INSTRUCTIONS FOR THE TASK:
Reproduce exactly the lines from the one containing "Is the blue" through the one containing "points B and D?", both included, and nothing else.

INPUT RECORDS:
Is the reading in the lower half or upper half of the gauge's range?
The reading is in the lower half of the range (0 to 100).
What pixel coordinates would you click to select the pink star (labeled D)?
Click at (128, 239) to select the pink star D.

--

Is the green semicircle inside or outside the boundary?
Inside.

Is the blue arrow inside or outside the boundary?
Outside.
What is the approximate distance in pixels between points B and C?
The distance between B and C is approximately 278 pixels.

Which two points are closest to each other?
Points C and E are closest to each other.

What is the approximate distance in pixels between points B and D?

PROBLEM SOLUTION:
Is the blue arrow inside or outside the boundary?
Outside.
What is the approximate distance in pixels between points B and C?
The distance between B and C is approximately 278 pixels.

Which two points are closest to each other?
Points C and E are closest to each other.

What is the approximate distance in pixels between points B and D?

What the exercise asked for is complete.